Task details
Within the material below, transcribe exactly the lines from the one holding "Is the orange square to" through the one holding "How many brown objects are in this image?", keeping both ends and skipping the rest.

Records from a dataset
==*==
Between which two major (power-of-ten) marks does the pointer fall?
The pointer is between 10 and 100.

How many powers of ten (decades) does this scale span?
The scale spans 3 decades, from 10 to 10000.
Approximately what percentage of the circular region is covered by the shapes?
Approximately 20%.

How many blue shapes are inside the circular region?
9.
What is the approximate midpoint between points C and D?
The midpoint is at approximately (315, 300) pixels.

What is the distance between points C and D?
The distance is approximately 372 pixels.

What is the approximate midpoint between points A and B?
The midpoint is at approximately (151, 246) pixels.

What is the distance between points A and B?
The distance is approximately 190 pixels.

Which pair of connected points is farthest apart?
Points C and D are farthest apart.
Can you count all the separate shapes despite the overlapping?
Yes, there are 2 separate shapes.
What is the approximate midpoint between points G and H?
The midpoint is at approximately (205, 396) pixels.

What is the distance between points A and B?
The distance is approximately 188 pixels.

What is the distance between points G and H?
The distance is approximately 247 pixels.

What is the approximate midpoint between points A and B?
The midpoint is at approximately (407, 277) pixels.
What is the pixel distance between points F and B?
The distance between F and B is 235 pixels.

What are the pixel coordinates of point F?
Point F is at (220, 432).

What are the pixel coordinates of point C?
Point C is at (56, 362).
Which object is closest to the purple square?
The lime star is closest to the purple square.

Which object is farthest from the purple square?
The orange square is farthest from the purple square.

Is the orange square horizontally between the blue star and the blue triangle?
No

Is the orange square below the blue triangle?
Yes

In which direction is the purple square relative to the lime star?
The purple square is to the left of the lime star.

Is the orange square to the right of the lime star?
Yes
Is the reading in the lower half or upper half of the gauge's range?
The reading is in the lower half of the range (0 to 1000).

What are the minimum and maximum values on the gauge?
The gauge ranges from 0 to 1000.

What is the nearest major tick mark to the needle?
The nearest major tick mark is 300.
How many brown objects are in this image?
==*==
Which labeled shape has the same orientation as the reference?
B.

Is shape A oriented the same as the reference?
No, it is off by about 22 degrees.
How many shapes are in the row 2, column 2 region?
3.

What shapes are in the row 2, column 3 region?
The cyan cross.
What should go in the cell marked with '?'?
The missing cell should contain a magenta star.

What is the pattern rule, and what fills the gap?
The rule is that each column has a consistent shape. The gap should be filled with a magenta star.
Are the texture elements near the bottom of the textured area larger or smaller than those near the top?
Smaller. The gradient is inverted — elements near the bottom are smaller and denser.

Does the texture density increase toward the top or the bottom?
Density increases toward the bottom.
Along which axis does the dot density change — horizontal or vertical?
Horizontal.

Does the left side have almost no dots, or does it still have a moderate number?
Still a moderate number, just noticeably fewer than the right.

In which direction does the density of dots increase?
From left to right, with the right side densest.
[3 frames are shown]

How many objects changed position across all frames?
==*==
Full response
Is the orange square to the right of the lime star?
Yes
Is the reading in the lower half or upper half of the gauge's range?
The reading is in the lower half of the range (0 to 1000).

What are the minimum and maximum values on the gauge?
The gauge ranges from 0 to 1000.

What is the nearest major tick mark to the needle?
The nearest major tick mark is 300.
How many brown objects are in this image?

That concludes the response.